**** Stored rows
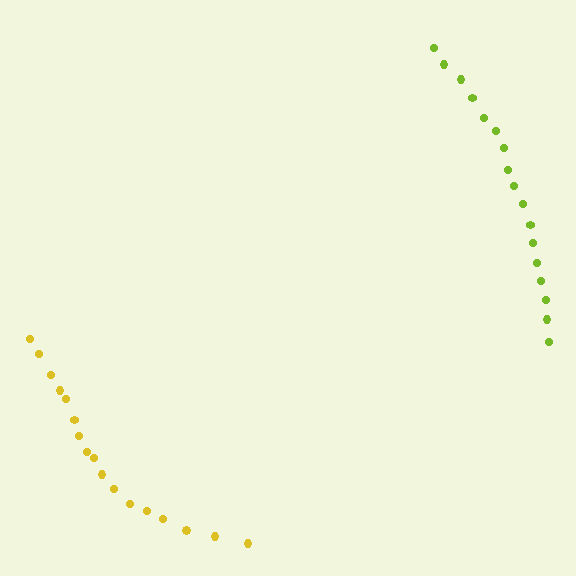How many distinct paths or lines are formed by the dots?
There are 2 distinct paths.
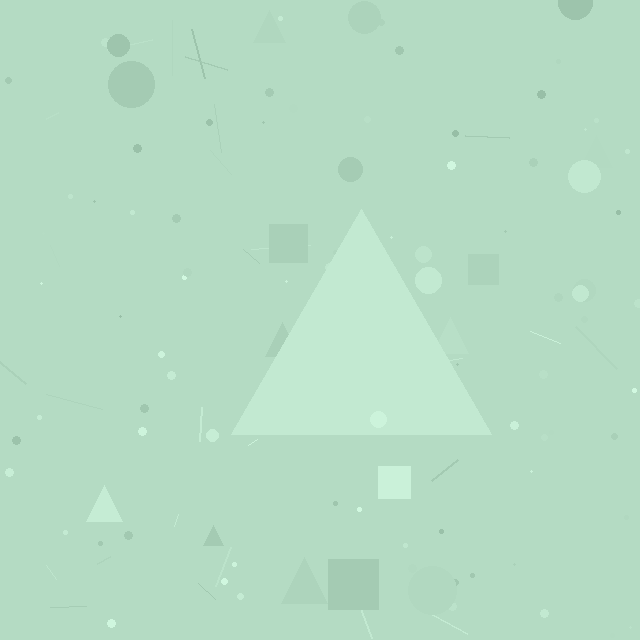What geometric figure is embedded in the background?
A triangle is embedded in the background.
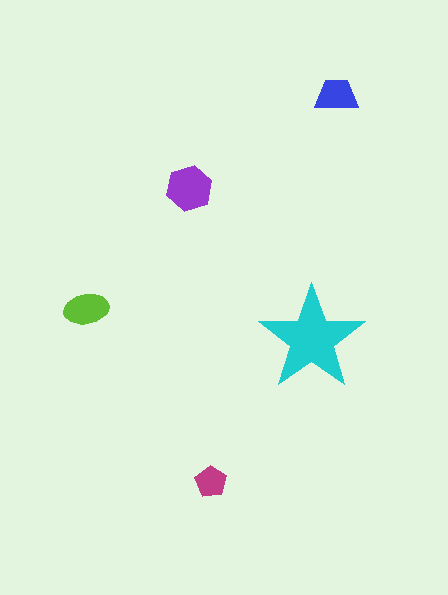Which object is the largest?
The cyan star.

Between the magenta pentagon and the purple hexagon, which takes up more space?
The purple hexagon.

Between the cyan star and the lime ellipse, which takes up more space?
The cyan star.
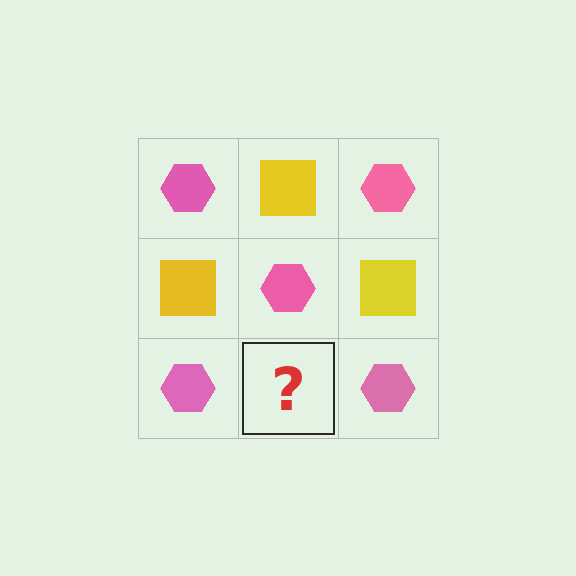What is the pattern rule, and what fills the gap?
The rule is that it alternates pink hexagon and yellow square in a checkerboard pattern. The gap should be filled with a yellow square.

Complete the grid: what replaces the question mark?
The question mark should be replaced with a yellow square.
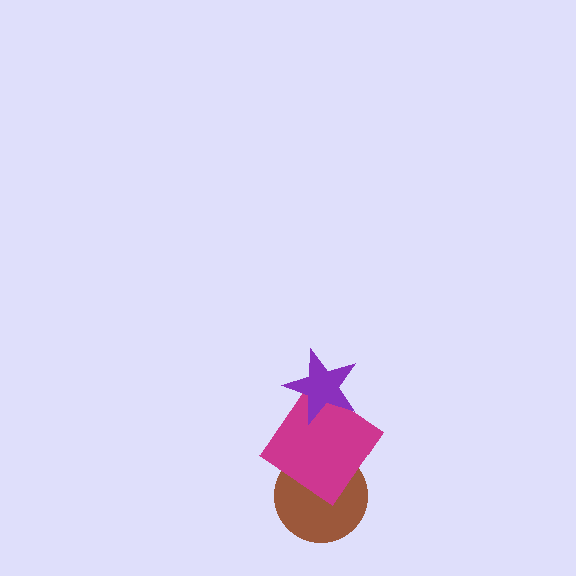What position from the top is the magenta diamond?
The magenta diamond is 2nd from the top.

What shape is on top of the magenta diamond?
The purple star is on top of the magenta diamond.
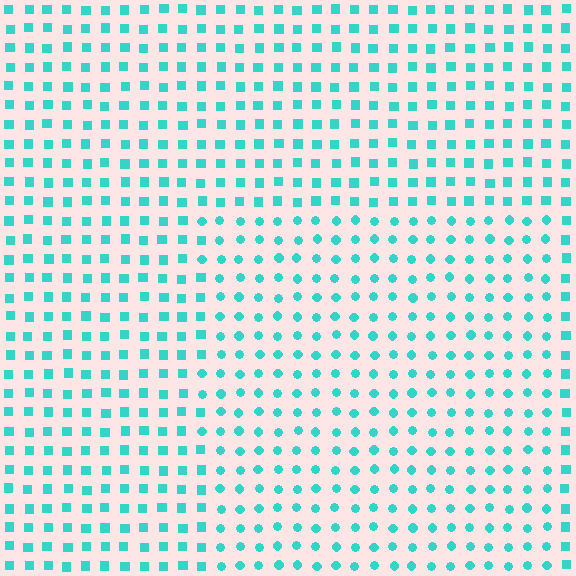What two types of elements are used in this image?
The image uses circles inside the rectangle region and squares outside it.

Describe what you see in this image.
The image is filled with small cyan elements arranged in a uniform grid. A rectangle-shaped region contains circles, while the surrounding area contains squares. The boundary is defined purely by the change in element shape.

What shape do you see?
I see a rectangle.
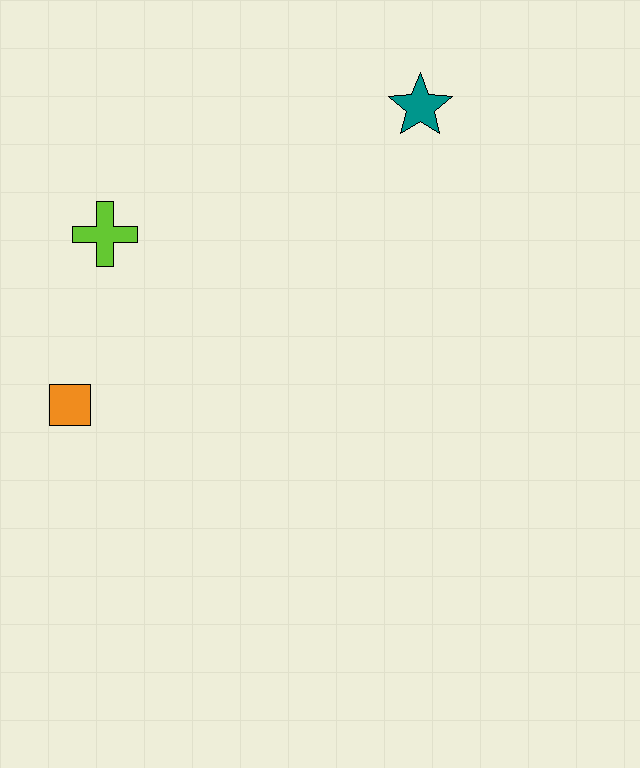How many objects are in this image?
There are 3 objects.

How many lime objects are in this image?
There is 1 lime object.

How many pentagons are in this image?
There are no pentagons.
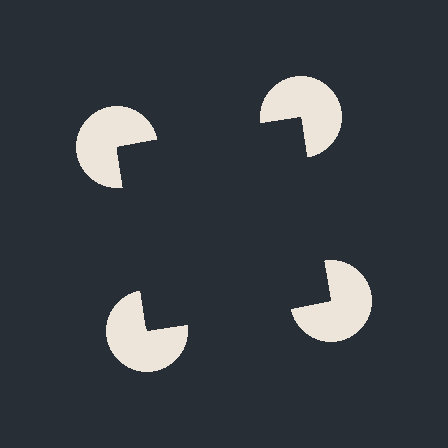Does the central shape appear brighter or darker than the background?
It typically appears slightly darker than the background, even though no actual brightness change is drawn.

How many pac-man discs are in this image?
There are 4 — one at each vertex of the illusory square.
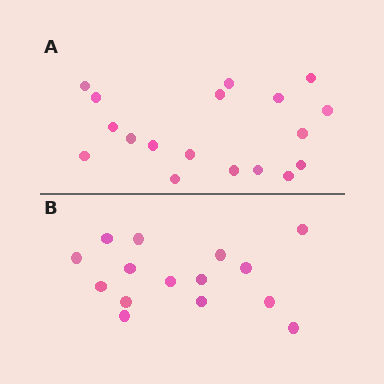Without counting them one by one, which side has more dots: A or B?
Region A (the top region) has more dots.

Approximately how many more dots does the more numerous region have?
Region A has just a few more — roughly 2 or 3 more dots than region B.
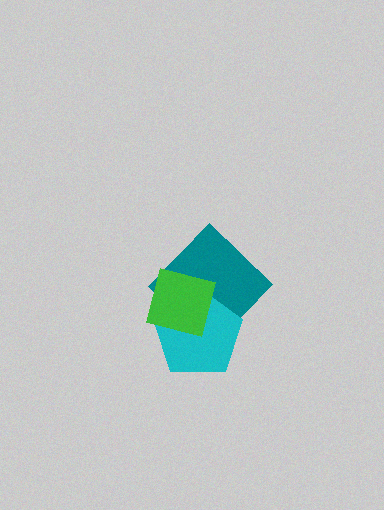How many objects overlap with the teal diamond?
2 objects overlap with the teal diamond.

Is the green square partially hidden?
No, no other shape covers it.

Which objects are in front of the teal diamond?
2 objects cover part of the teal diamond: the cyan pentagon and the green square.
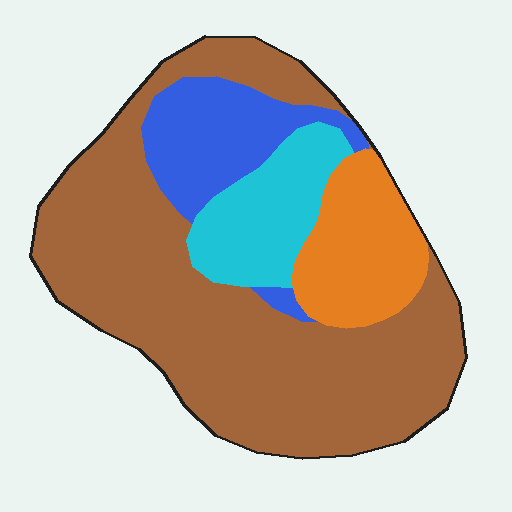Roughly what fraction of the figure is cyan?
Cyan covers 13% of the figure.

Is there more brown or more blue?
Brown.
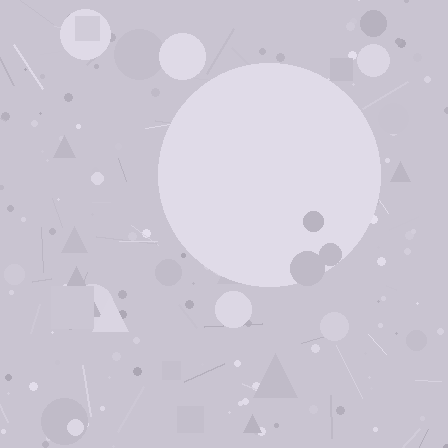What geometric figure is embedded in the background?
A circle is embedded in the background.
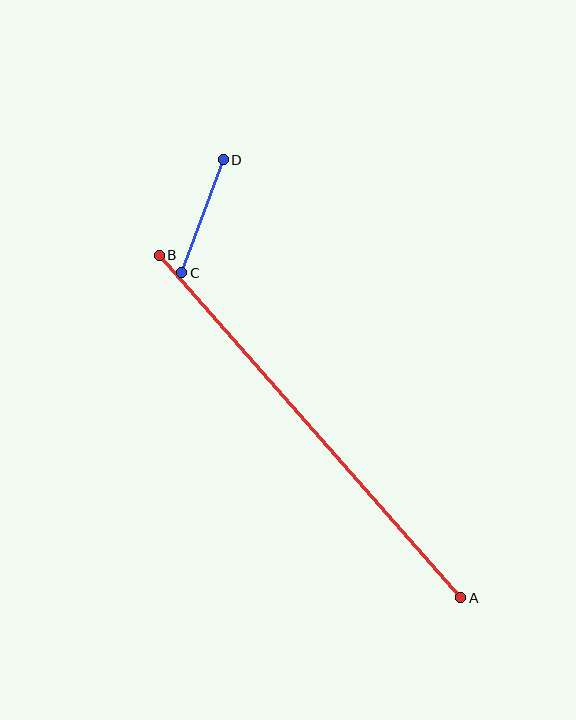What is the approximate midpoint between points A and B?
The midpoint is at approximately (310, 426) pixels.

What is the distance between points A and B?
The distance is approximately 456 pixels.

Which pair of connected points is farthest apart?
Points A and B are farthest apart.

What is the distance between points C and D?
The distance is approximately 120 pixels.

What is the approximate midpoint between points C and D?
The midpoint is at approximately (203, 216) pixels.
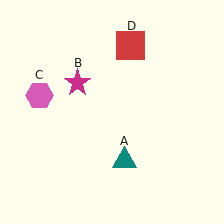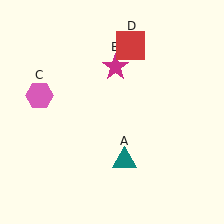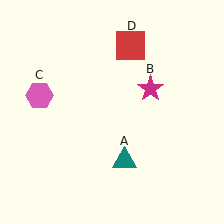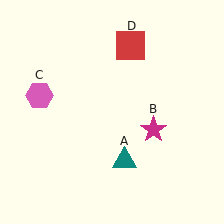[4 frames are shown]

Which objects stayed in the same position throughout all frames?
Teal triangle (object A) and pink hexagon (object C) and red square (object D) remained stationary.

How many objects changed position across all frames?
1 object changed position: magenta star (object B).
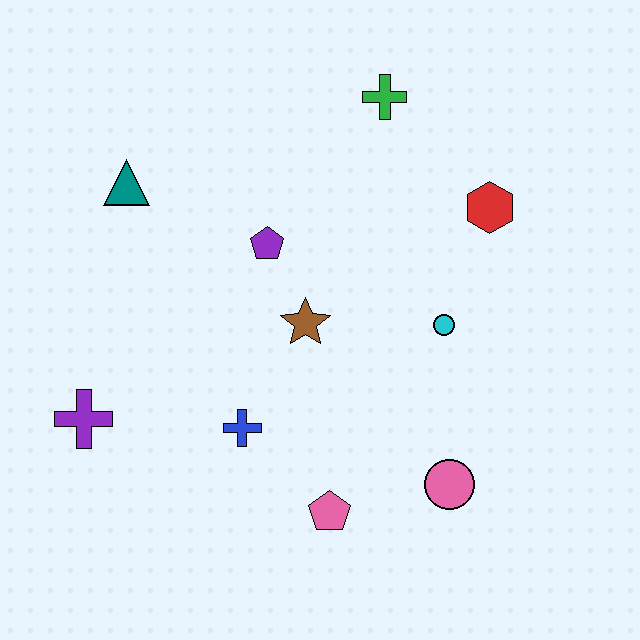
********
-- Work instructions --
Set the listing down in full and exactly. Pictures within it should not appear in the copy.

-- Finished answer --
How many distinct paths or lines are formed by the dots?
There are 2 distinct paths.
What geometric figure is embedded in the background?
A triangle is embedded in the background.
Which object is the largest?
The cyan star.

Between the magenta pentagon and the purple hexagon, which takes up more space?
The purple hexagon.

Between the cyan star and the lime ellipse, which takes up more space?
The cyan star.
What is the pattern rule, and what fills the gap?
The rule is that it alternates pink hexagon and yellow square in a checkerboard pattern. The gap should be filled with a yellow square.

Complete the grid: what replaces the question mark?
The question mark should be replaced with a yellow square.
What position from the top is the magenta diamond?
The magenta diamond is 2nd from the top.

What shape is on top of the magenta diamond?
The purple star is on top of the magenta diamond.
What two types of elements are used in this image?
The image uses circles inside the rectangle region and squares outside it.

Describe what you see in this image.
The image is filled with small cyan elements arranged in a uniform grid. A rectangle-shaped region contains circles, while the surrounding area contains squares. The boundary is defined purely by the change in element shape.

What shape do you see?
I see a rectangle.
How many objects are in this image?
There are 3 objects.

How many lime objects are in this image?
There is 1 lime object.

How many pentagons are in this image?
There are no pentagons.
Does the central shape appear brighter or darker than the background?
It typically appears slightly darker than the background, even though no actual brightness change is drawn.

How many pac-man discs are in this image?
There are 4 — one at each vertex of the illusory square.
Without counting them one by one, which side has more dots: A or B?
Region A (the top region) has more dots.

Approximately how many more dots does the more numerous region have?
Region A has just a few more — roughly 2 or 3 more dots than region B.
How many objects overlap with the teal diamond?
2 objects overlap with the teal diamond.

Is the green square partially hidden?
No, no other shape covers it.

Which objects are in front of the teal diamond?
2 objects cover part of the teal diamond: the cyan pentagon and the green square.
Roughly what fraction of the figure is cyan?
Cyan covers 13% of the figure.

Is there more brown or more blue?
Brown.
What geometric figure is embedded in the background?
A circle is embedded in the background.
What is the approximate midpoint between points A and B?
The midpoint is at approximately (310, 426) pixels.

What is the distance between points A and B?
The distance is approximately 456 pixels.

Which pair of connected points is farthest apart?
Points A and B are farthest apart.

What is the distance between points C and D?
The distance is approximately 120 pixels.

What is the approximate midpoint between points C and D?
The midpoint is at approximately (203, 216) pixels.
[4 frames are shown]

Which objects stayed in the same position throughout all frames?
Teal triangle (object A) and pink hexagon (object C) and red square (object D) remained stationary.

How many objects changed position across all frames?
1 object changed position: magenta star (object B).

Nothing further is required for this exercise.